[START TASK DATA]

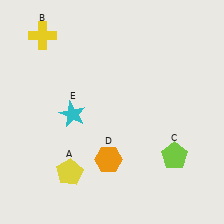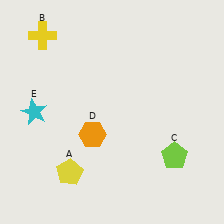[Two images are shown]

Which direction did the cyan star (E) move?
The cyan star (E) moved left.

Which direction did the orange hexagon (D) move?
The orange hexagon (D) moved up and to the left.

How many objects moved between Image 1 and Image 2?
2 objects moved between the two images.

[END TASK DATA]

PROBLEM TO SOLVE: Set down the material exactly, every line of it, except for the pictures.

ANSWER FOR THE TASK:
[Two images are shown]

Which direction did the cyan star (E) move?
The cyan star (E) moved left.

Which direction did the orange hexagon (D) move?
The orange hexagon (D) moved up and to the left.

How many objects moved between Image 1 and Image 2?
2 objects moved between the two images.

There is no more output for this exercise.